◆ Exercise description
Return every record below exactly as written, but leave out the pictures.

Collected data:
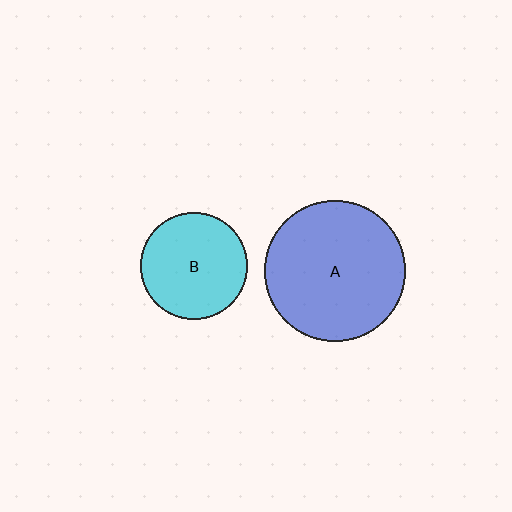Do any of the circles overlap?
No, none of the circles overlap.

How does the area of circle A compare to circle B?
Approximately 1.7 times.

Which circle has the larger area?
Circle A (blue).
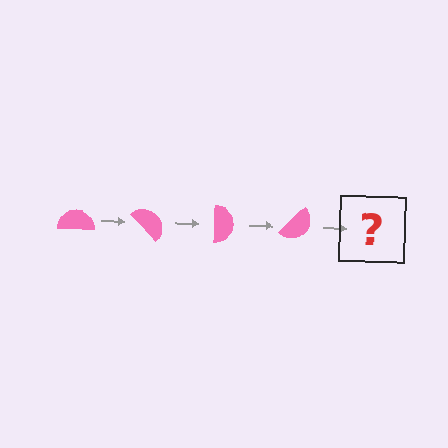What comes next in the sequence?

◆ Finished answer
Do any of the circles overlap?
No, none of the circles overlap.

How does the area of circle A compare to circle B?
Approximately 1.7 times.

Which circle has the larger area?
Circle A (blue).
What comes next in the sequence?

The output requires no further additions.